▶ **PROBLEM TO SOLVE**: Omit the pictures. Print each entry below exactly.

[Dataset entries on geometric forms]
★ ★ ★ ★ ★

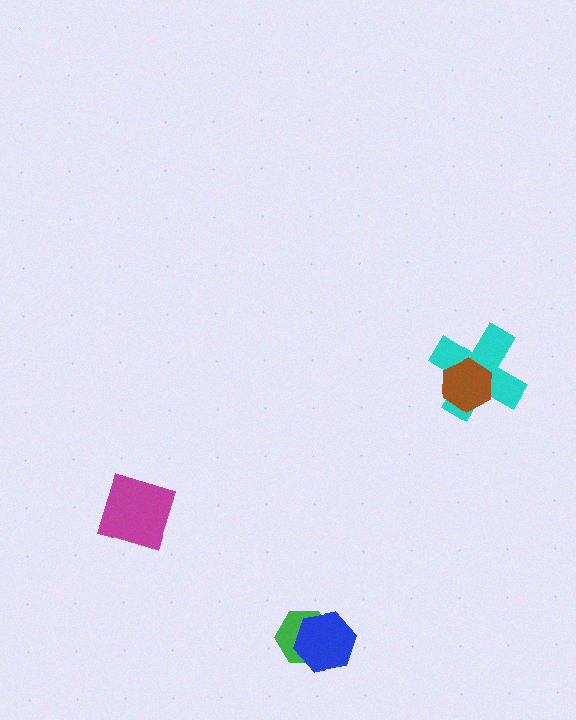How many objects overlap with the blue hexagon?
1 object overlaps with the blue hexagon.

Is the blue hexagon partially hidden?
No, no other shape covers it.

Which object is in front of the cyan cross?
The brown hexagon is in front of the cyan cross.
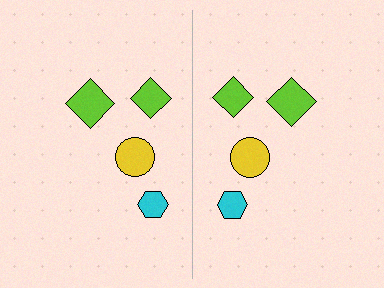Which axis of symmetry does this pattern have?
The pattern has a vertical axis of symmetry running through the center of the image.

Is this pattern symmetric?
Yes, this pattern has bilateral (reflection) symmetry.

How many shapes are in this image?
There are 8 shapes in this image.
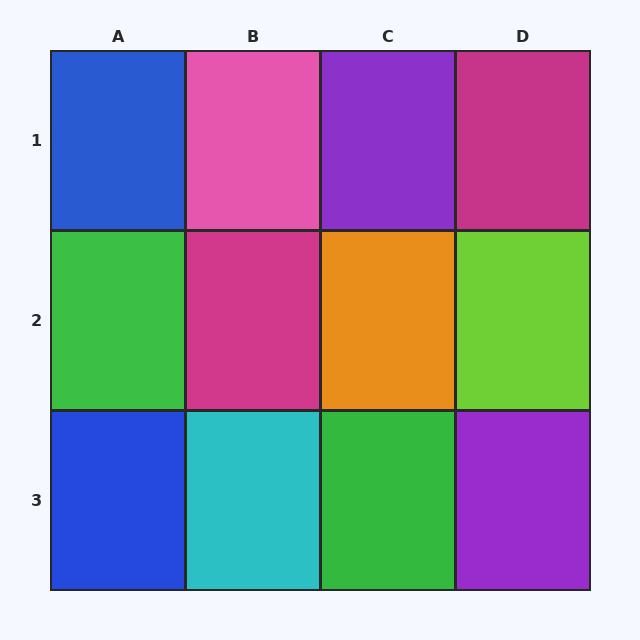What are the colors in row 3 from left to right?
Blue, cyan, green, purple.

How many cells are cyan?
1 cell is cyan.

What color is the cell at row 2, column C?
Orange.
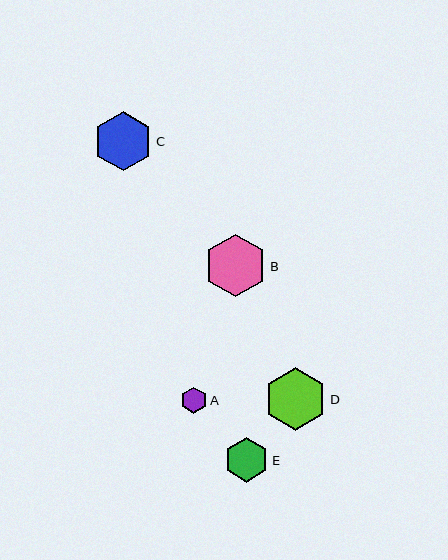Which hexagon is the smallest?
Hexagon A is the smallest with a size of approximately 26 pixels.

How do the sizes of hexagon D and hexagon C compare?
Hexagon D and hexagon C are approximately the same size.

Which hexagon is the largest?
Hexagon D is the largest with a size of approximately 62 pixels.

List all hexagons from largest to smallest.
From largest to smallest: D, B, C, E, A.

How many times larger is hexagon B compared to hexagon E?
Hexagon B is approximately 1.4 times the size of hexagon E.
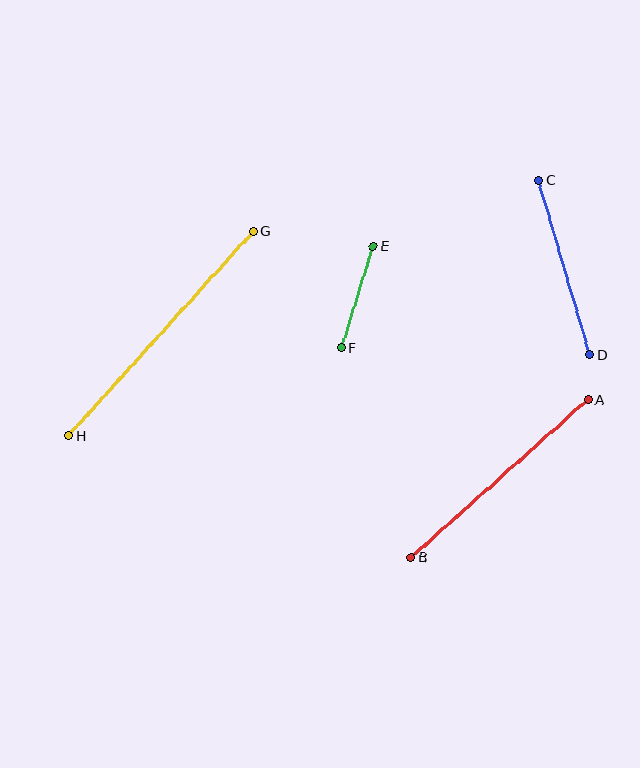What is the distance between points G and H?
The distance is approximately 275 pixels.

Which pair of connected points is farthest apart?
Points G and H are farthest apart.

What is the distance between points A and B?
The distance is approximately 237 pixels.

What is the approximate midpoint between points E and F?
The midpoint is at approximately (357, 297) pixels.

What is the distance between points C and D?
The distance is approximately 181 pixels.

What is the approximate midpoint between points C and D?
The midpoint is at approximately (564, 267) pixels.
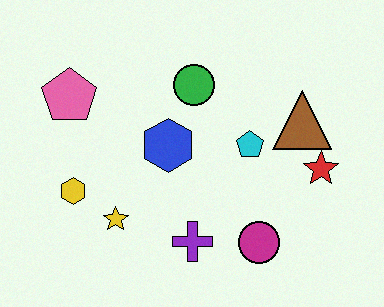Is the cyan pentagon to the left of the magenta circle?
Yes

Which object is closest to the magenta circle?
The purple cross is closest to the magenta circle.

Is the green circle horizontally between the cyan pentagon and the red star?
No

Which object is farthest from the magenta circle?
The pink pentagon is farthest from the magenta circle.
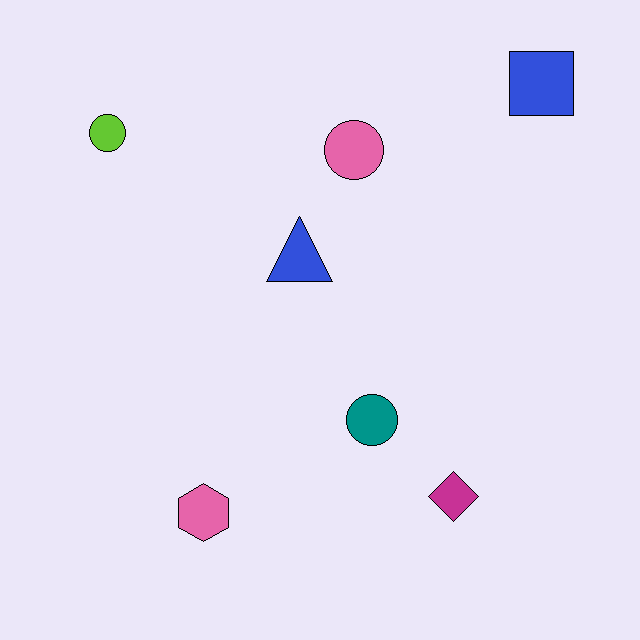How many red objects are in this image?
There are no red objects.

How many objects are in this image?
There are 7 objects.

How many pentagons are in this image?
There are no pentagons.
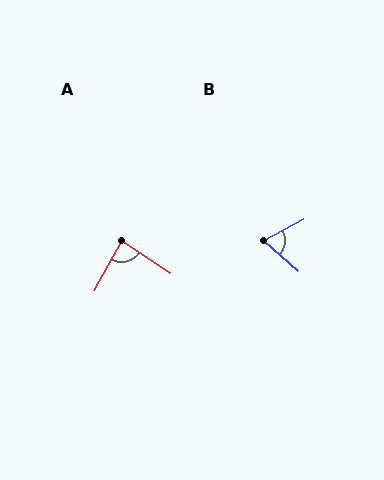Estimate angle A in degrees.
Approximately 85 degrees.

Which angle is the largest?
A, at approximately 85 degrees.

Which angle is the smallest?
B, at approximately 70 degrees.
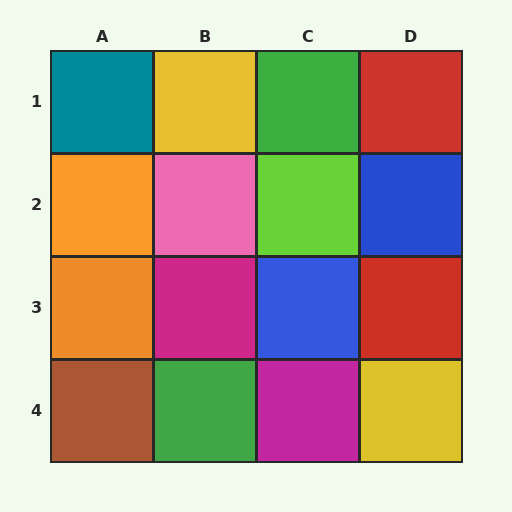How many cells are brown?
1 cell is brown.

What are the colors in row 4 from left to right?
Brown, green, magenta, yellow.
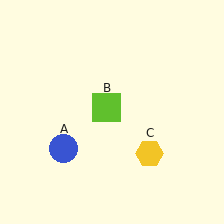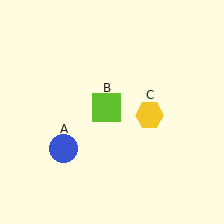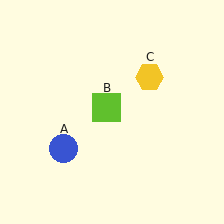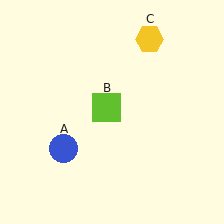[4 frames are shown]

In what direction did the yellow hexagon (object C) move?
The yellow hexagon (object C) moved up.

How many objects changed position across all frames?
1 object changed position: yellow hexagon (object C).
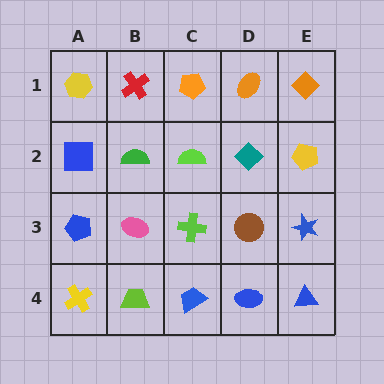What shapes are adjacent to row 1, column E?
A yellow pentagon (row 2, column E), an orange ellipse (row 1, column D).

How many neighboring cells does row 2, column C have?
4.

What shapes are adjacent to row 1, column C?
A lime semicircle (row 2, column C), a red cross (row 1, column B), an orange ellipse (row 1, column D).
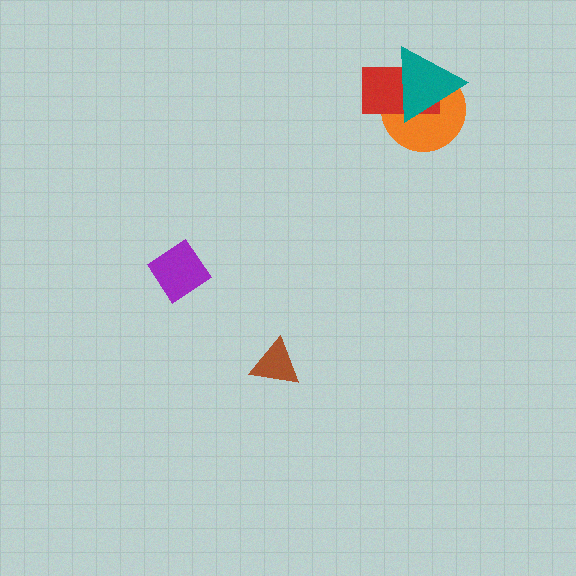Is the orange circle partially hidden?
Yes, it is partially covered by another shape.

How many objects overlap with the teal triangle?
2 objects overlap with the teal triangle.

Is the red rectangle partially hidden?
Yes, it is partially covered by another shape.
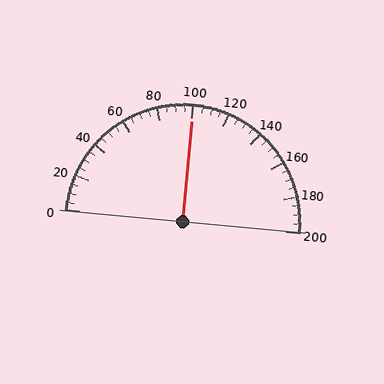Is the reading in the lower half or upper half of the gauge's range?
The reading is in the upper half of the range (0 to 200).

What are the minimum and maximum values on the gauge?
The gauge ranges from 0 to 200.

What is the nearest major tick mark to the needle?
The nearest major tick mark is 100.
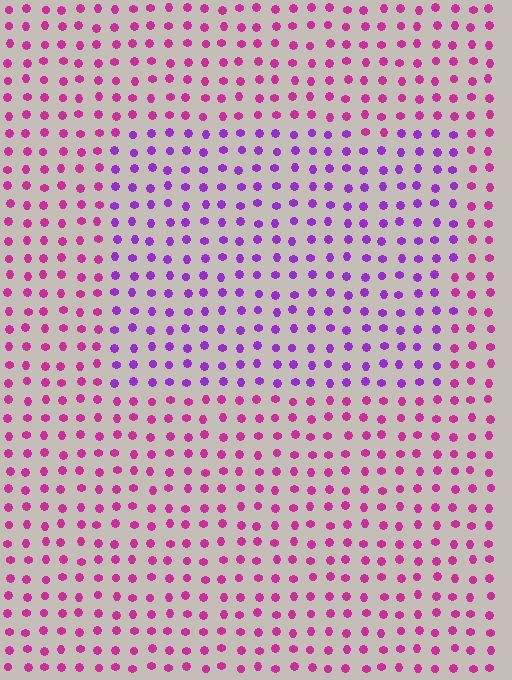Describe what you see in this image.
The image is filled with small magenta elements in a uniform arrangement. A rectangle-shaped region is visible where the elements are tinted to a slightly different hue, forming a subtle color boundary.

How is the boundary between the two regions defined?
The boundary is defined purely by a slight shift in hue (about 37 degrees). Spacing, size, and orientation are identical on both sides.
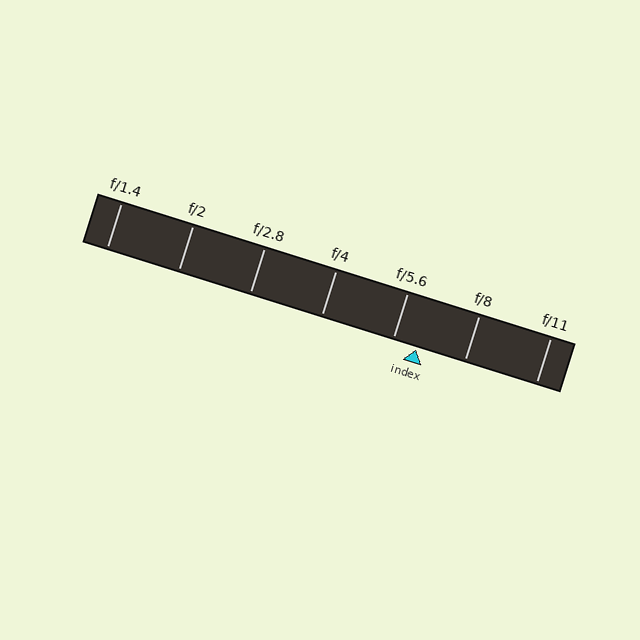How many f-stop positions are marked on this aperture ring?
There are 7 f-stop positions marked.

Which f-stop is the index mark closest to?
The index mark is closest to f/5.6.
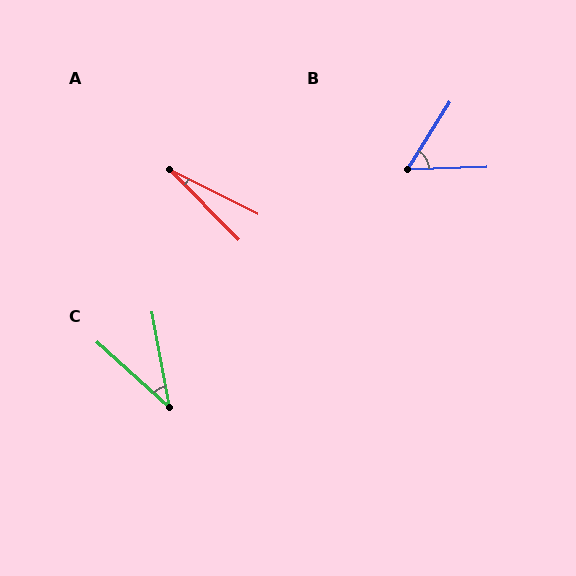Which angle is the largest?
B, at approximately 56 degrees.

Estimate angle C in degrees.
Approximately 37 degrees.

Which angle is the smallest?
A, at approximately 19 degrees.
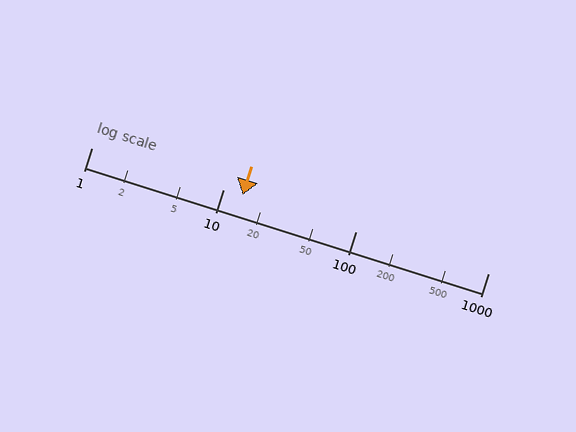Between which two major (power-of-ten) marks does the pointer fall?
The pointer is between 10 and 100.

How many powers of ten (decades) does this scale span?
The scale spans 3 decades, from 1 to 1000.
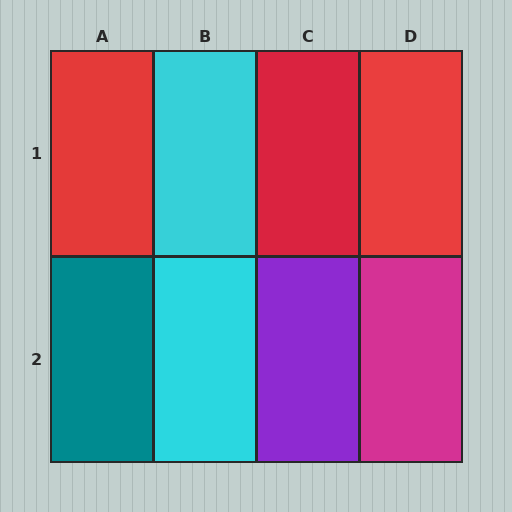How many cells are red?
3 cells are red.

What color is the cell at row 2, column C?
Purple.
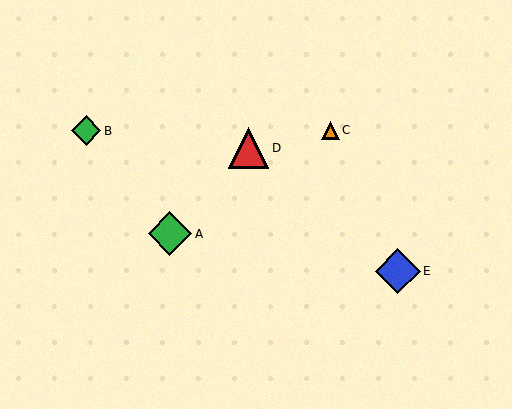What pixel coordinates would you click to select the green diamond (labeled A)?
Click at (170, 234) to select the green diamond A.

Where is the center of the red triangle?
The center of the red triangle is at (249, 148).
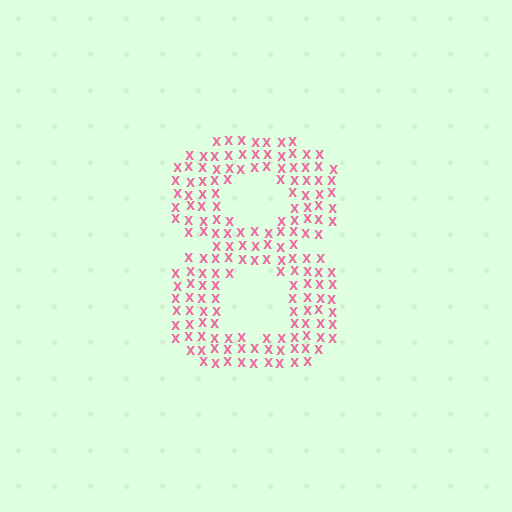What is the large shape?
The large shape is the digit 8.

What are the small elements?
The small elements are letter X's.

★ ★ ★ ★ ★

▶ **EXPECTED OUTPUT**:
How many objects overlap with the blue hexagon?
1 object overlaps with the blue hexagon.

Is the blue hexagon partially hidden?
No, no other shape covers it.

Which object is in front of the cyan cross?
The brown hexagon is in front of the cyan cross.
Which axis of symmetry does this pattern have?
The pattern has a vertical axis of symmetry running through the center of the image.

Is this pattern symmetric?
Yes, this pattern has bilateral (reflection) symmetry.

How many shapes are in this image?
There are 8 shapes in this image.
What are the colors in row 3 from left to right?
Blue, cyan, green, purple.

How many cells are cyan?
1 cell is cyan.

What color is the cell at row 2, column C?
Orange.
Which hexagon is the smallest?
Hexagon A is the smallest with a size of approximately 26 pixels.

How do the sizes of hexagon D and hexagon C compare?
Hexagon D and hexagon C are approximately the same size.

Which hexagon is the largest?
Hexagon D is the largest with a size of approximately 62 pixels.

List all hexagons from largest to smallest.
From largest to smallest: D, B, C, E, A.

How many times larger is hexagon B compared to hexagon E?
Hexagon B is approximately 1.4 times the size of hexagon E.
What is the distance between points G and H?
The distance is approximately 275 pixels.

Which pair of connected points is farthest apart?
Points G and H are farthest apart.

What is the distance between points A and B?
The distance is approximately 237 pixels.

What is the approximate midpoint between points E and F?
The midpoint is at approximately (357, 297) pixels.

What is the distance between points C and D?
The distance is approximately 181 pixels.

What is the approximate midpoint between points C and D?
The midpoint is at approximately (564, 267) pixels.
Is the cyan pentagon to the left of the magenta circle?
Yes

Which object is closest to the magenta circle?
The purple cross is closest to the magenta circle.

Is the green circle horizontally between the cyan pentagon and the red star?
No

Which object is farthest from the magenta circle?
The pink pentagon is farthest from the magenta circle.
How many red objects are in this image?
There are no red objects.

How many objects are in this image?
There are 7 objects.

How many pentagons are in this image?
There are no pentagons.
Estimate angle A in degrees.
Approximately 85 degrees.

Which angle is the largest?
A, at approximately 85 degrees.

Which angle is the smallest?
B, at approximately 70 degrees.
How many cells are brown?
1 cell is brown.

What are the colors in row 4 from left to right?
Brown, green, magenta, yellow.
[4 frames are shown]

In what direction did the yellow hexagon (object C) move?
The yellow hexagon (object C) moved up.

How many objects changed position across all frames?
1 object changed position: yellow hexagon (object C).
What shapes are adjacent to row 1, column E?
A yellow pentagon (row 2, column E), an orange ellipse (row 1, column D).

How many neighboring cells does row 2, column C have?
4.

What shapes are adjacent to row 1, column C?
A lime semicircle (row 2, column C), a red cross (row 1, column B), an orange ellipse (row 1, column D).
Is the orange circle partially hidden?
Yes, it is partially covered by another shape.

How many objects overlap with the teal triangle?
2 objects overlap with the teal triangle.

Is the red rectangle partially hidden?
Yes, it is partially covered by another shape.
Is the reading in the lower half or upper half of the gauge's range?
The reading is in the upper half of the range (0 to 200).

What are the minimum and maximum values on the gauge?
The gauge ranges from 0 to 200.

What is the nearest major tick mark to the needle?
The nearest major tick mark is 100.
Describe what you see in this image.
The image is filled with small magenta elements in a uniform arrangement. A rectangle-shaped region is visible where the elements are tinted to a slightly different hue, forming a subtle color boundary.

How is the boundary between the two regions defined?
The boundary is defined purely by a slight shift in hue (about 37 degrees). Spacing, size, and orientation are identical on both sides.
How many f-stop positions are marked on this aperture ring?
There are 7 f-stop positions marked.

Which f-stop is the index mark closest to?
The index mark is closest to f/5.6.
Which angle is the largest?
B, at approximately 56 degrees.

Estimate angle C in degrees.
Approximately 37 degrees.

Which angle is the smallest?
A, at approximately 19 degrees.
Between which two major (power-of-ten) marks does the pointer fall?
The pointer is between 10 and 100.

How many powers of ten (decades) does this scale span?
The scale spans 3 decades, from 1 to 1000.
How many cells are red?
3 cells are red.

What color is the cell at row 2, column C?
Purple.
What pixel coordinates would you click to select the green diamond (labeled A)?
Click at (170, 234) to select the green diamond A.

Where is the center of the red triangle?
The center of the red triangle is at (249, 148).
What is the large shape?
The large shape is the digit 8.

What are the small elements?
The small elements are letter X's.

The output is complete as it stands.